### WHAT YOU ARE ASKED TO DO
Omit the pictures and retype only the lines from the one containing "How many pink" through the end of the listing, both ends included.

### SUPPLIED MATERIAL
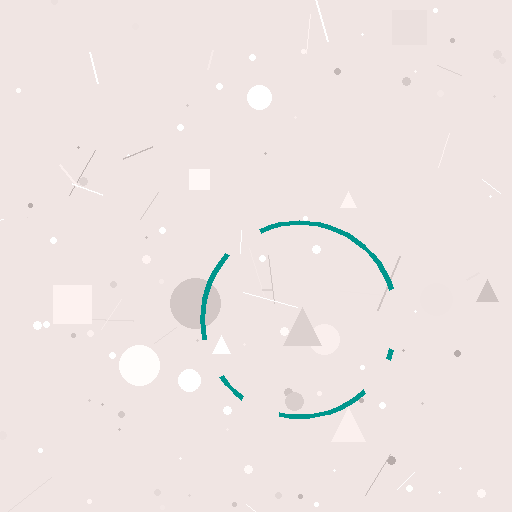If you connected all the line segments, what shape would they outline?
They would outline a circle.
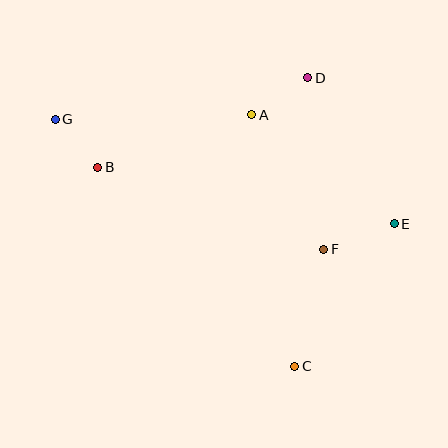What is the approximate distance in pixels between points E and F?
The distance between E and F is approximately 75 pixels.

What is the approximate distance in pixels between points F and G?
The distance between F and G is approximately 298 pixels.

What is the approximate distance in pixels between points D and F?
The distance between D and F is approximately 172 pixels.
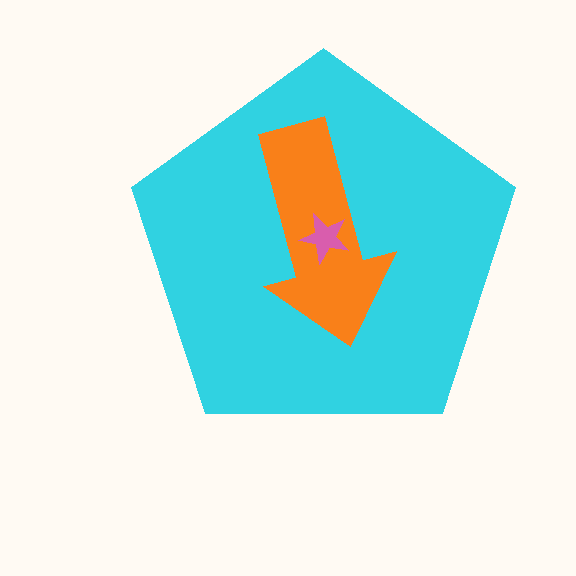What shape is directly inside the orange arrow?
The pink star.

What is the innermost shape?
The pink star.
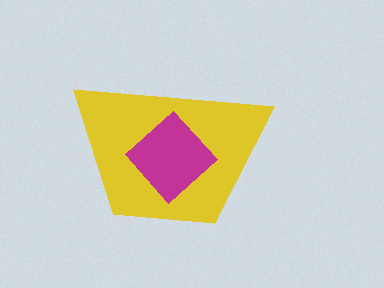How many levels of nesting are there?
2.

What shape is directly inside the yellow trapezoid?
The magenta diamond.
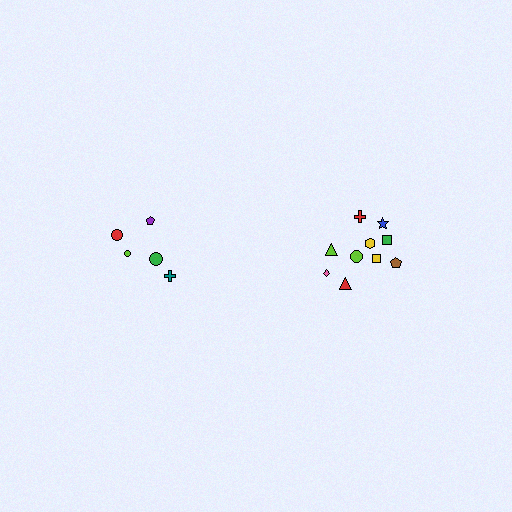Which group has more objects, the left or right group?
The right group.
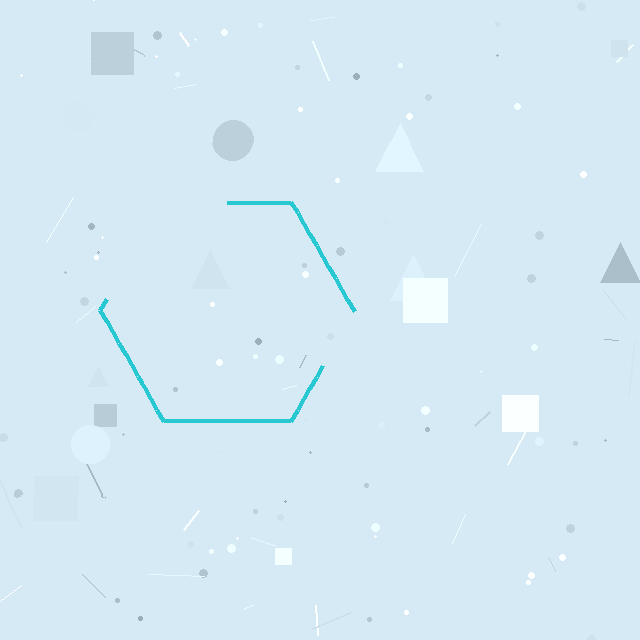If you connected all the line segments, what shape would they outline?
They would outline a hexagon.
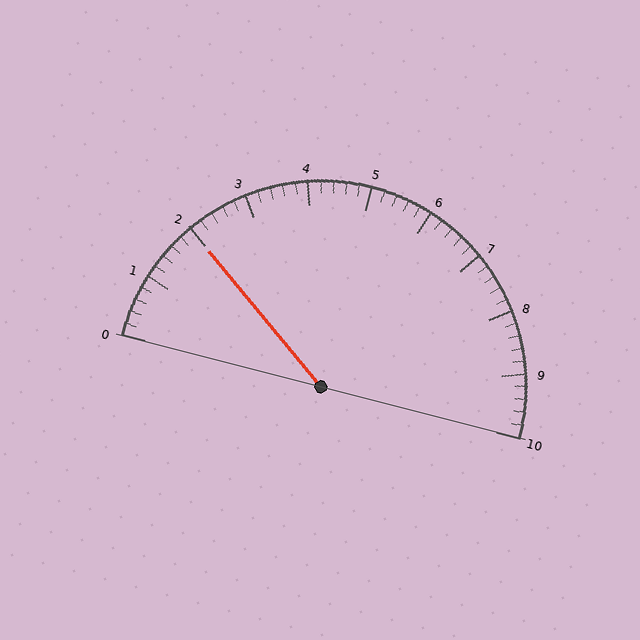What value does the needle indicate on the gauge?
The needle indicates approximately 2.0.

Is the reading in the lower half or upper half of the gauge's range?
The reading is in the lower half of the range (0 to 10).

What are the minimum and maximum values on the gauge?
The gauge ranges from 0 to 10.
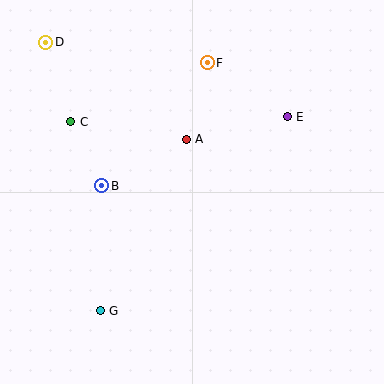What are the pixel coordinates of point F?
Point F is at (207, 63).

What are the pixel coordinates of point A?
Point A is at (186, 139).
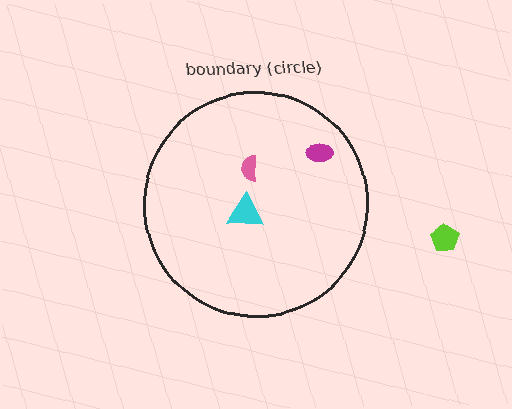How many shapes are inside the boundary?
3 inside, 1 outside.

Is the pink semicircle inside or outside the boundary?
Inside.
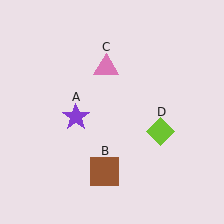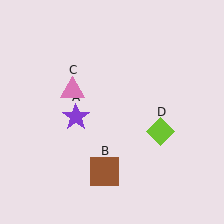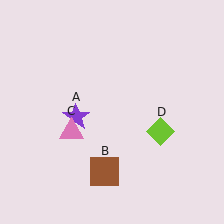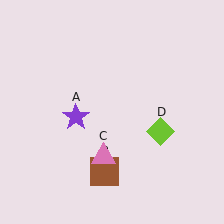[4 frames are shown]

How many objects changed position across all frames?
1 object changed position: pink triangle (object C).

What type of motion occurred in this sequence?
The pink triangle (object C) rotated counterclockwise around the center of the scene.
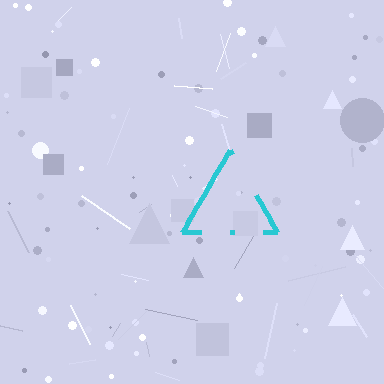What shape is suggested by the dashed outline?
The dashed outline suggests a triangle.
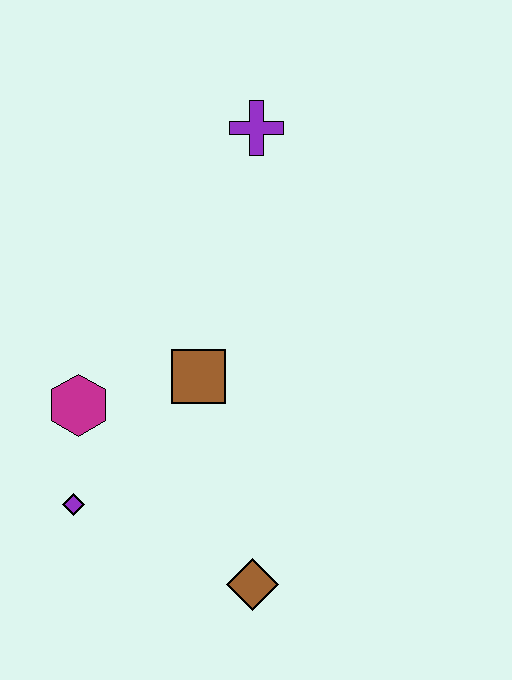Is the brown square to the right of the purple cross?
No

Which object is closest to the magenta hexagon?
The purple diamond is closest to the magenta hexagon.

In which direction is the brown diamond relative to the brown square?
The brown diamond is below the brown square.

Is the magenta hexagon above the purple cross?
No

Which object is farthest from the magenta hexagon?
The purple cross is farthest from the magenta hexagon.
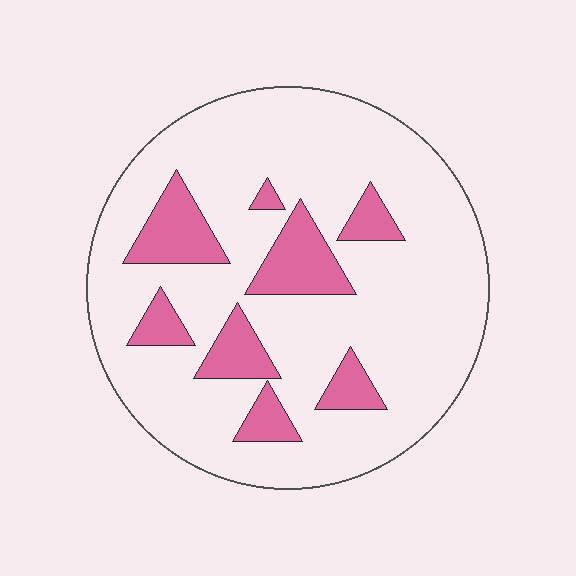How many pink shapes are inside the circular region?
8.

### SOLUTION BELOW
How many pink shapes are inside the circular region?
8.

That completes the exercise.